◆ Required work
Reproduce exactly the lines from the one containing "In what direction" through the last line of the records below, both included. Leave out any pictures.
* * * * * * *
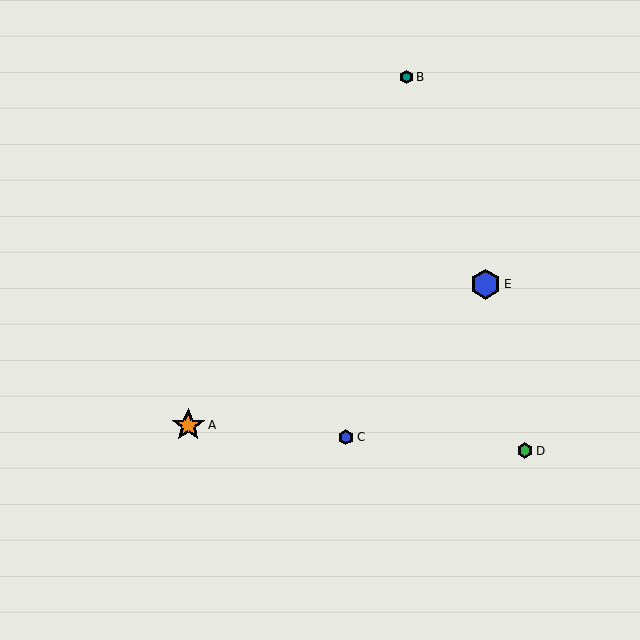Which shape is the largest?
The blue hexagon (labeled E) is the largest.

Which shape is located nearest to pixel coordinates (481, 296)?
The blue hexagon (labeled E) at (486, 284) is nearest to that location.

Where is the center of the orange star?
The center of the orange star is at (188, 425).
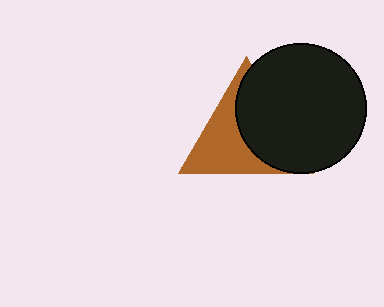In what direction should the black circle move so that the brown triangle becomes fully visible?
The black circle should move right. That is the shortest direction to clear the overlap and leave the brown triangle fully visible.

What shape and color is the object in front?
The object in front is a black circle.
* * * * * * *
◆ Answer to this problem
In what direction should the black circle move so that the brown triangle becomes fully visible?
The black circle should move right. That is the shortest direction to clear the overlap and leave the brown triangle fully visible.

What shape and color is the object in front?
The object in front is a black circle.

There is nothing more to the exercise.